- _Objective_
Copy nothing but the stretch that opens with the line containing "What are the grid coordinates of point E?" and closes with the line containing "What is the interior angle at vertex A?". Keep pictures out.

- _Task input_
++++
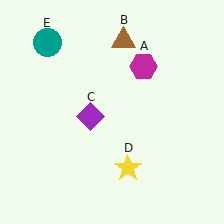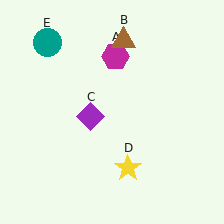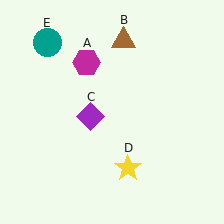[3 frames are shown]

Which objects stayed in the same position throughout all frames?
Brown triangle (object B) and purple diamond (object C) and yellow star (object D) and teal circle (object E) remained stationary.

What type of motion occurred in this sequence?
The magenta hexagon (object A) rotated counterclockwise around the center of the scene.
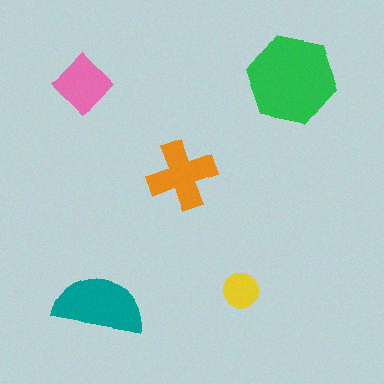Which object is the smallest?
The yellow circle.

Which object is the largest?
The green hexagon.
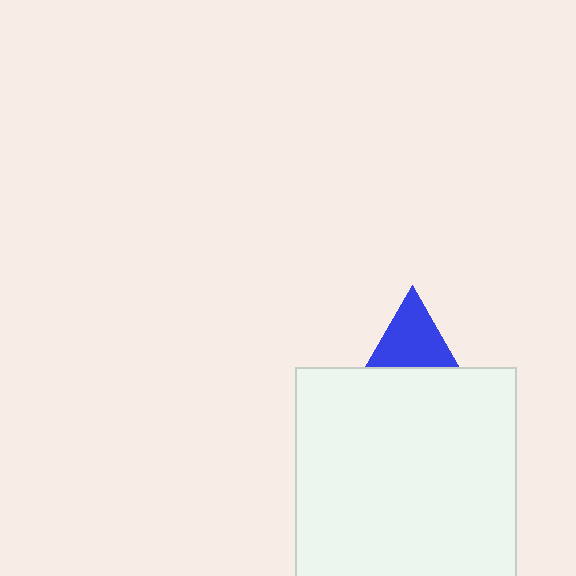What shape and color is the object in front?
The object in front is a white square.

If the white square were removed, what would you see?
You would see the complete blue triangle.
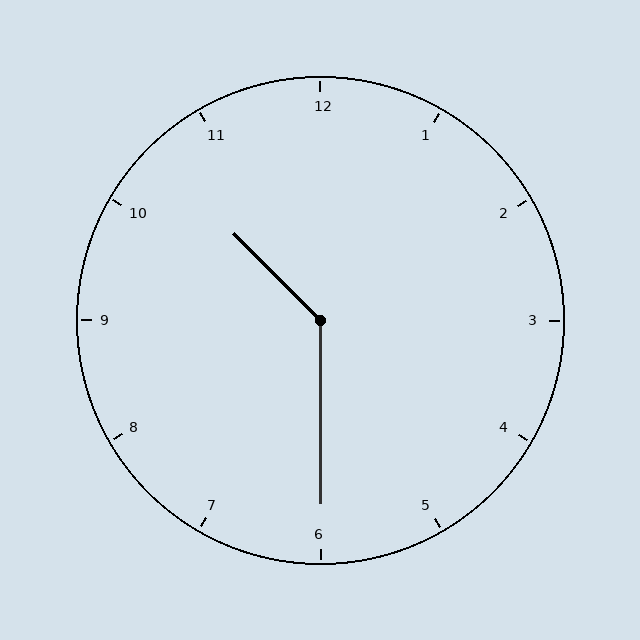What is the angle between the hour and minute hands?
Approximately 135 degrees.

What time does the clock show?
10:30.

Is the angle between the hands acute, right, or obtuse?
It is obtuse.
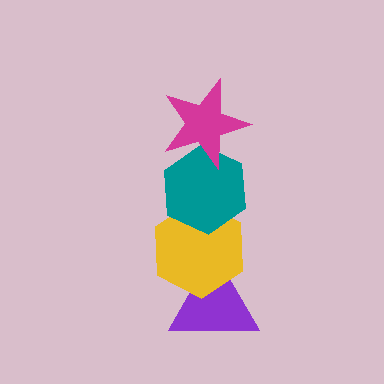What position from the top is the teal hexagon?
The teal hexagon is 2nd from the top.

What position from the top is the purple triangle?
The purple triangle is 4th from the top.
++++
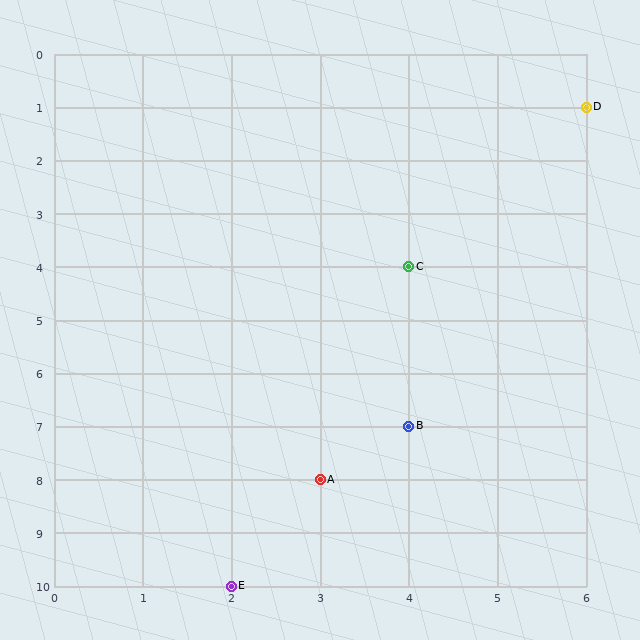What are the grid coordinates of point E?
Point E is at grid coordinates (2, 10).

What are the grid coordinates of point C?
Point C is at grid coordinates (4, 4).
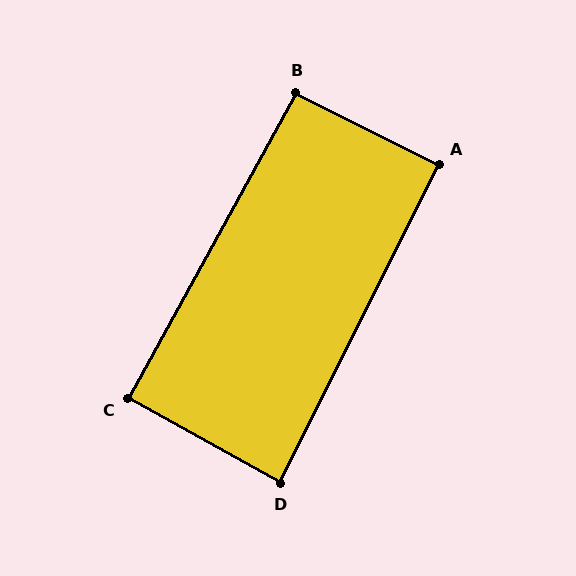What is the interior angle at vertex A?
++++
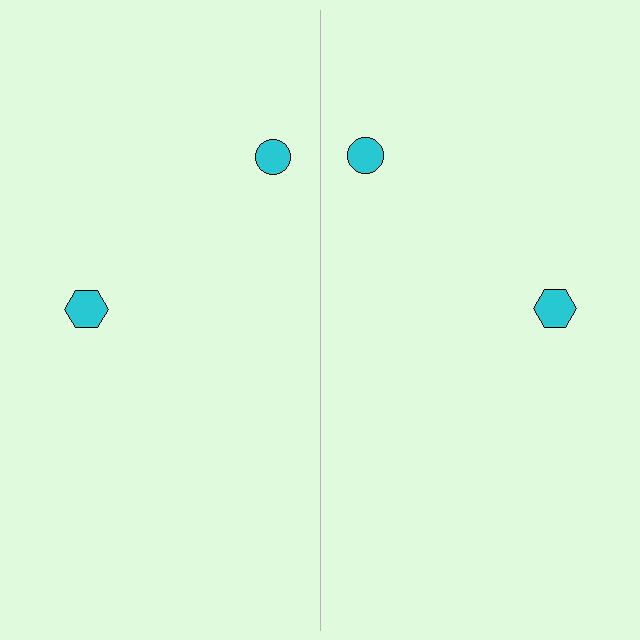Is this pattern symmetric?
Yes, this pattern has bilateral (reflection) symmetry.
++++
- _The response_
What are the grid coordinates of point E?
Point E is at grid coordinates (2, 10).

What are the grid coordinates of point C?
Point C is at grid coordinates (4, 4).
What is the interior angle at vertex A?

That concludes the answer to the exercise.